* [REQUIRED WORK]
Exclude images, then output the remaining data verbatim.

Stored items from a collection
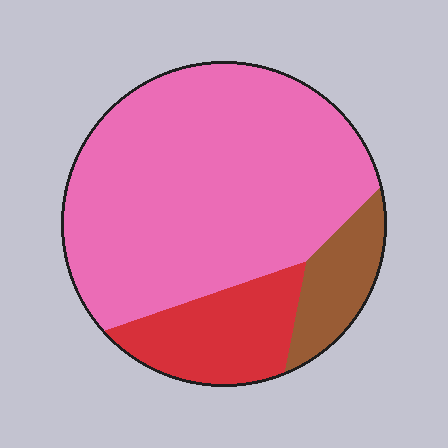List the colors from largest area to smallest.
From largest to smallest: pink, red, brown.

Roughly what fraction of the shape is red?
Red takes up about one sixth (1/6) of the shape.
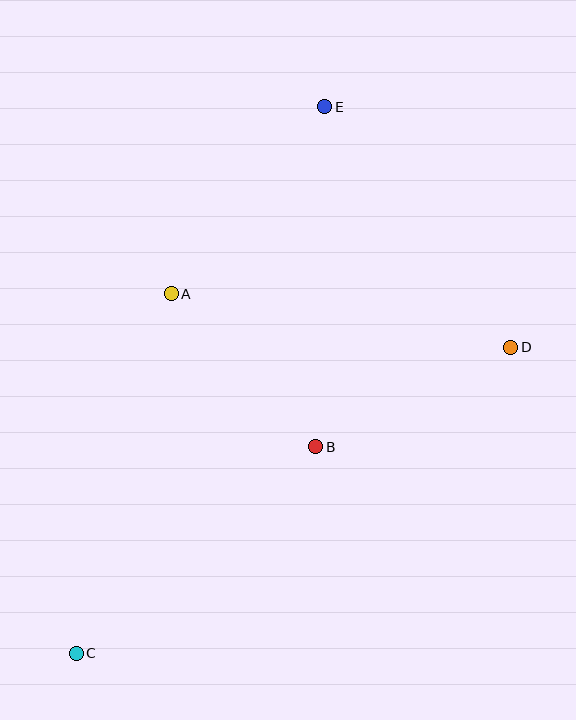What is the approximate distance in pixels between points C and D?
The distance between C and D is approximately 531 pixels.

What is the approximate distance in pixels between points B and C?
The distance between B and C is approximately 316 pixels.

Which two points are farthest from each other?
Points C and E are farthest from each other.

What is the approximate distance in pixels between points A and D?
The distance between A and D is approximately 344 pixels.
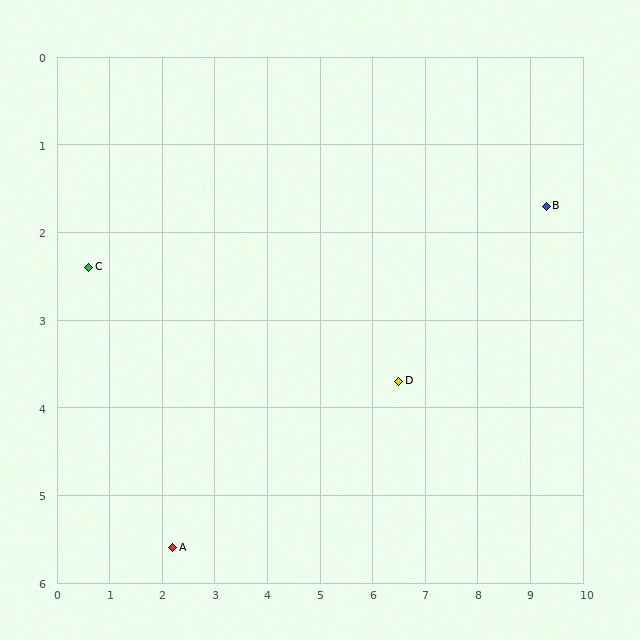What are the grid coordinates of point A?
Point A is at approximately (2.2, 5.6).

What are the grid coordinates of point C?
Point C is at approximately (0.6, 2.4).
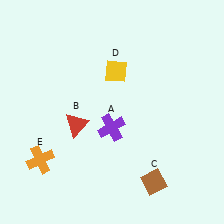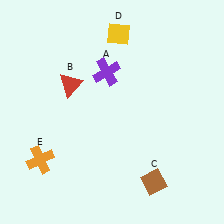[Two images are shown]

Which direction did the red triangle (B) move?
The red triangle (B) moved up.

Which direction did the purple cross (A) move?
The purple cross (A) moved up.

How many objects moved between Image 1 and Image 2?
3 objects moved between the two images.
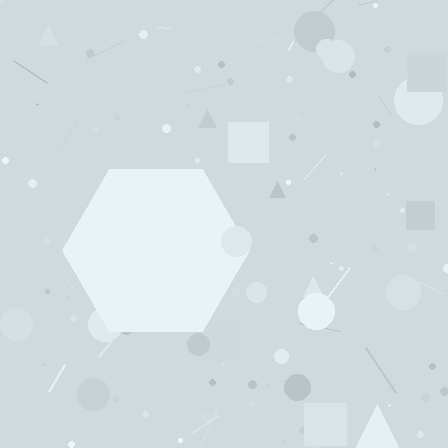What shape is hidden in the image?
A hexagon is hidden in the image.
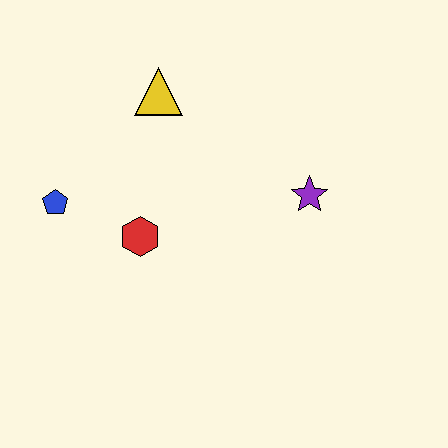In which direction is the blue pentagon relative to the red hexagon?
The blue pentagon is to the left of the red hexagon.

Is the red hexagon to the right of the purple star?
No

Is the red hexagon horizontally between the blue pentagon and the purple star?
Yes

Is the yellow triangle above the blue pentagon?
Yes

* [SOLUTION FOR THIS TASK]
List the colors from largest area to smallest.
From largest to smallest: pink, red, brown.

Roughly what fraction of the shape is red?
Red takes up about one sixth (1/6) of the shape.
What is the approximate distance in pixels between points C and D?
The distance between C and D is approximately 531 pixels.

What is the approximate distance in pixels between points B and C?
The distance between B and C is approximately 316 pixels.

Which two points are farthest from each other?
Points C and E are farthest from each other.

What is the approximate distance in pixels between points A and D?
The distance between A and D is approximately 344 pixels.
What are the grid coordinates of point A?
Point A is at approximately (2.2, 5.6).

What are the grid coordinates of point C?
Point C is at approximately (0.6, 2.4).
[Two images are shown]

Which direction did the red triangle (B) move?
The red triangle (B) moved up.

Which direction did the purple cross (A) move?
The purple cross (A) moved up.

How many objects moved between Image 1 and Image 2?
3 objects moved between the two images.
What shape is hidden in the image?
A hexagon is hidden in the image.
In which direction is the blue pentagon relative to the red hexagon?
The blue pentagon is to the left of the red hexagon.

Is the red hexagon to the right of the purple star?
No

Is the red hexagon horizontally between the blue pentagon and the purple star?
Yes

Is the yellow triangle above the blue pentagon?
Yes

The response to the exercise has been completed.